## Your goal
Send each entry back exactly as given, pictures excluded.

Geometry question records:
# # #
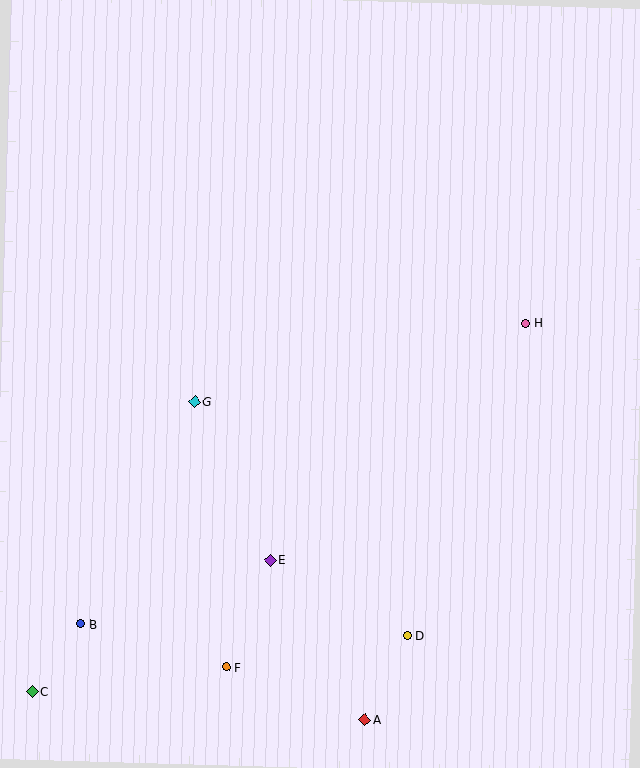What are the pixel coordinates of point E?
Point E is at (270, 560).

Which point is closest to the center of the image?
Point G at (195, 402) is closest to the center.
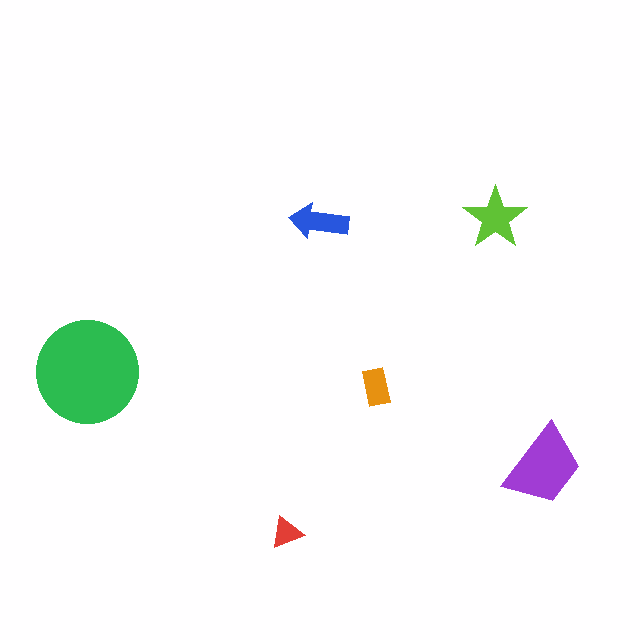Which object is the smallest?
The red triangle.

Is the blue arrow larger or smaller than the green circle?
Smaller.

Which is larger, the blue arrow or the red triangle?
The blue arrow.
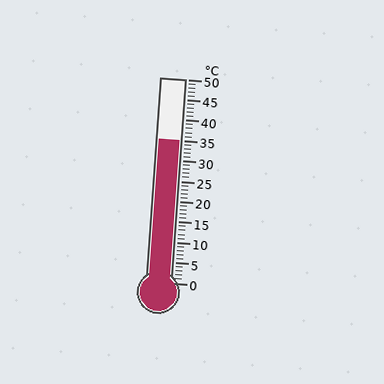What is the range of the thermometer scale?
The thermometer scale ranges from 0°C to 50°C.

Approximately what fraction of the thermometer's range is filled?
The thermometer is filled to approximately 70% of its range.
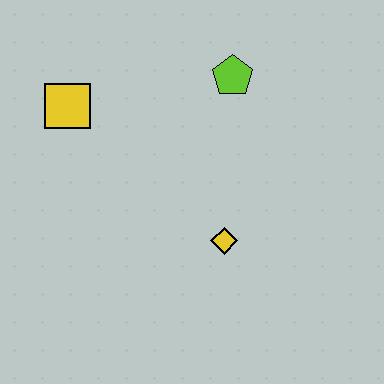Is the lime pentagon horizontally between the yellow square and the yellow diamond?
No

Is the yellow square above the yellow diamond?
Yes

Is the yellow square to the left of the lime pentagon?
Yes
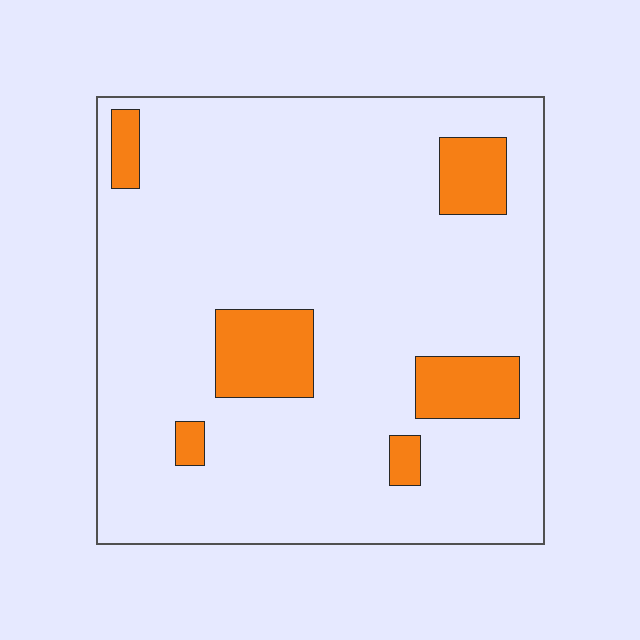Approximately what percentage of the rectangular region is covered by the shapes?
Approximately 15%.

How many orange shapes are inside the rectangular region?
6.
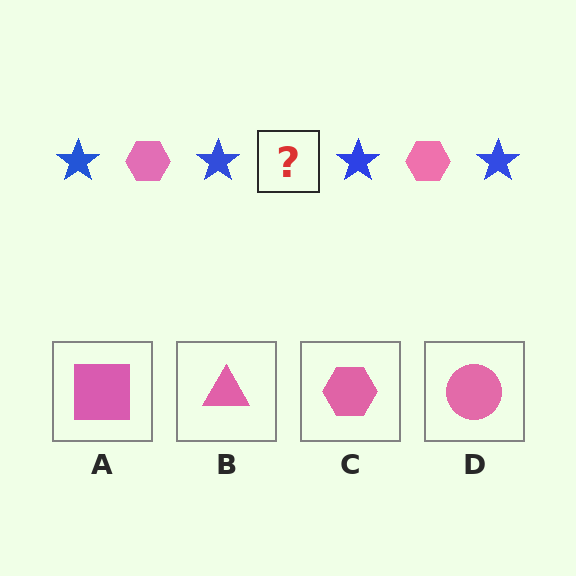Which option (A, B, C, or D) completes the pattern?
C.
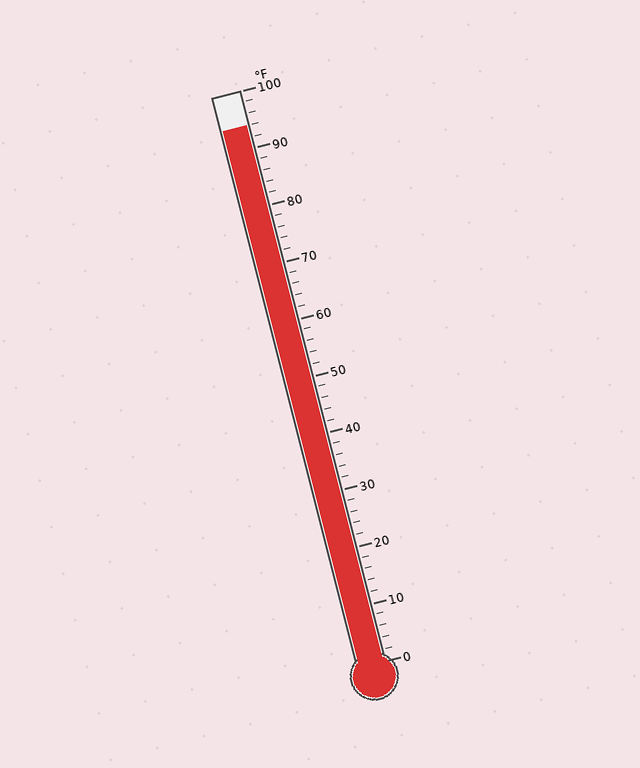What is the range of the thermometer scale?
The thermometer scale ranges from 0°F to 100°F.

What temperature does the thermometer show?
The thermometer shows approximately 94°F.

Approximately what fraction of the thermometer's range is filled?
The thermometer is filled to approximately 95% of its range.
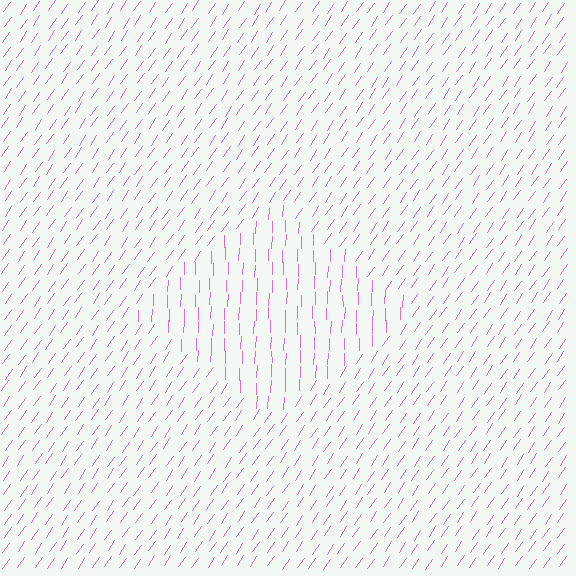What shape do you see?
I see a diamond.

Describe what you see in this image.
The image is filled with small pink line segments. A diamond region in the image has lines oriented differently from the surrounding lines, creating a visible texture boundary.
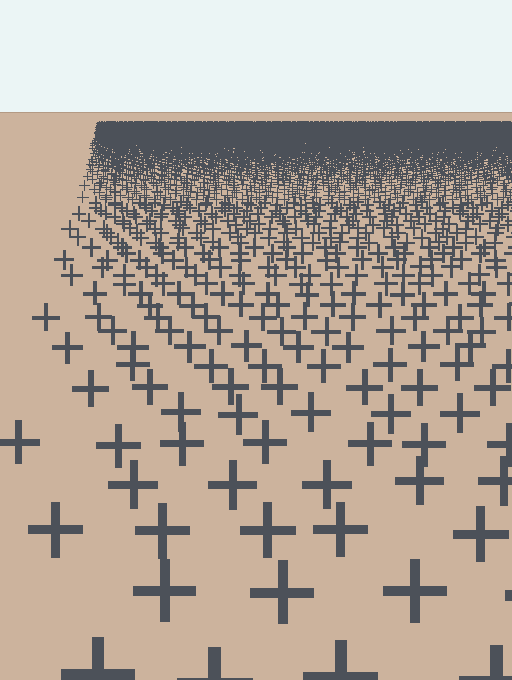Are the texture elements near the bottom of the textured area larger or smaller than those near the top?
Larger. Near the bottom, elements are closer to the viewer and appear at a bigger on-screen size.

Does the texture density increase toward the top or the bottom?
Density increases toward the top.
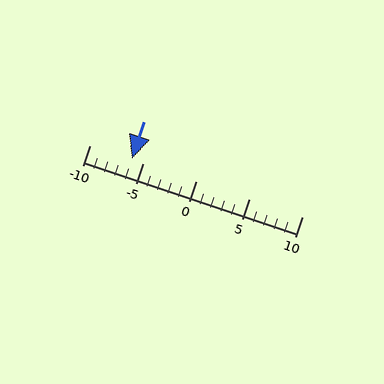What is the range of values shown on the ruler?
The ruler shows values from -10 to 10.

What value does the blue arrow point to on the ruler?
The blue arrow points to approximately -6.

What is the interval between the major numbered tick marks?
The major tick marks are spaced 5 units apart.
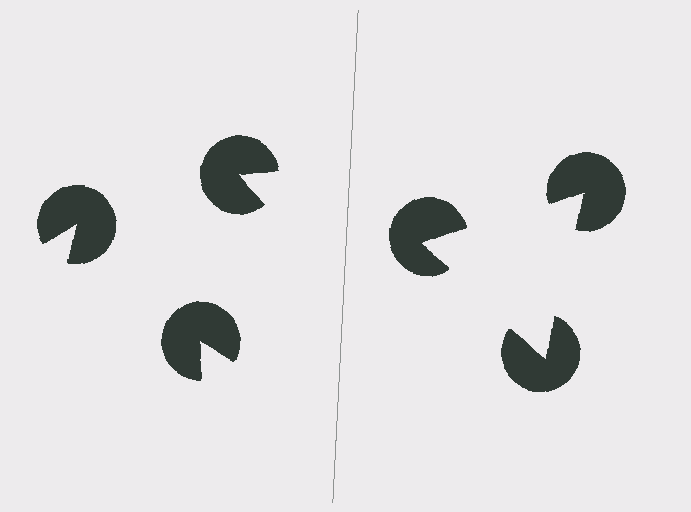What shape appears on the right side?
An illusory triangle.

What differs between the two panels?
The pac-man discs are positioned identically on both sides; only the wedge orientations differ. On the right they align to a triangle; on the left they are misaligned.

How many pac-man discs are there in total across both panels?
6 — 3 on each side.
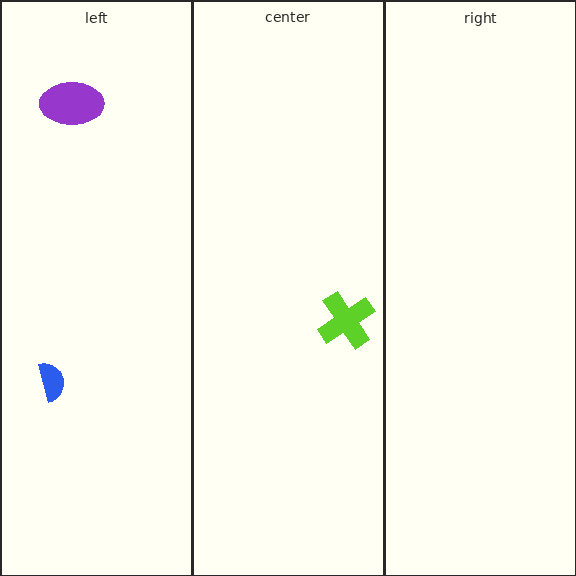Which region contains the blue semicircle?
The left region.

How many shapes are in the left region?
2.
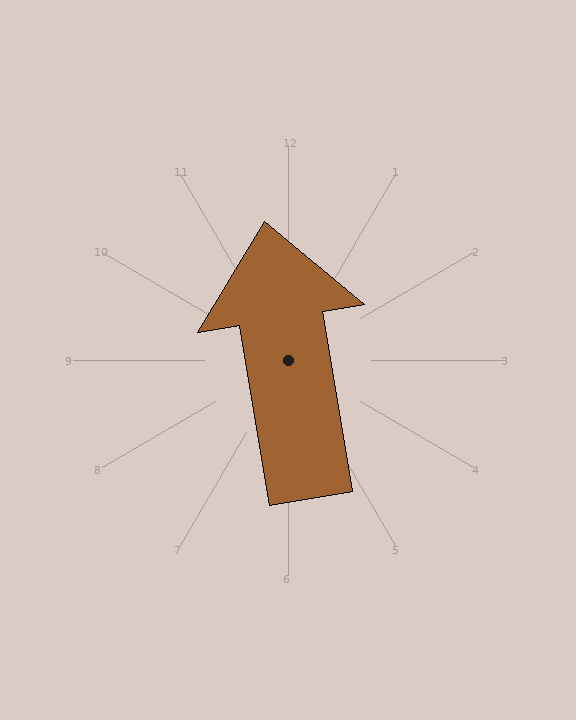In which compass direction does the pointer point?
North.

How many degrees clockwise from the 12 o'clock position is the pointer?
Approximately 351 degrees.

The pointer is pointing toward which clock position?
Roughly 12 o'clock.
# # #
## Written solution
What are the pixel coordinates of point E?
Point E is at (270, 560).

Which point is closest to the center of the image?
Point G at (195, 402) is closest to the center.
Which object is the smallest?
The red triangle.

Is the blue arrow larger or smaller than the green circle?
Smaller.

Which is larger, the blue arrow or the red triangle?
The blue arrow.
What is the range of the thermometer scale?
The thermometer scale ranges from 0°C to 50°C.

Approximately what fraction of the thermometer's range is filled?
The thermometer is filled to approximately 70% of its range.
Is the lime pentagon horizontally between the yellow square and the yellow diamond?
No

Is the yellow square above the yellow diamond?
Yes

Is the yellow square to the left of the lime pentagon?
Yes
Approximately what percentage of the rectangular region is covered by the shapes?
Approximately 15%.

How many orange shapes are inside the rectangular region?
6.
Which option (A, B, C, or D) completes the pattern?
C.
What is the range of the thermometer scale?
The thermometer scale ranges from 0°F to 100°F.

What temperature does the thermometer show?
The thermometer shows approximately 94°F.

Approximately what fraction of the thermometer's range is filled?
The thermometer is filled to approximately 95% of its range.
What shape do you see?
I see a diamond.

Describe what you see in this image.
The image is filled with small pink line segments. A diamond region in the image has lines oriented differently from the surrounding lines, creating a visible texture boundary.
Are the texture elements near the bottom of the textured area larger or smaller than those near the top?
Larger. Near the bottom, elements are closer to the viewer and appear at a bigger on-screen size.

Does the texture density increase toward the top or the bottom?
Density increases toward the top.
What is the range of values shown on the ruler?
The ruler shows values from -10 to 10.

What value does the blue arrow point to on the ruler?
The blue arrow points to approximately -6.

What is the interval between the major numbered tick marks?
The major tick marks are spaced 5 units apart.
What shape appears on the right side?
An illusory triangle.

What differs between the two panels?
The pac-man discs are positioned identically on both sides; only the wedge orientations differ. On the right they align to a triangle; on the left they are misaligned.

How many pac-man discs are there in total across both panels?
6 — 3 on each side.
Which region contains the blue semicircle?
The left region.

How many shapes are in the left region?
2.
In which compass direction does the pointer point?
North.

How many degrees clockwise from the 12 o'clock position is the pointer?
Approximately 351 degrees.

The pointer is pointing toward which clock position?
Roughly 12 o'clock.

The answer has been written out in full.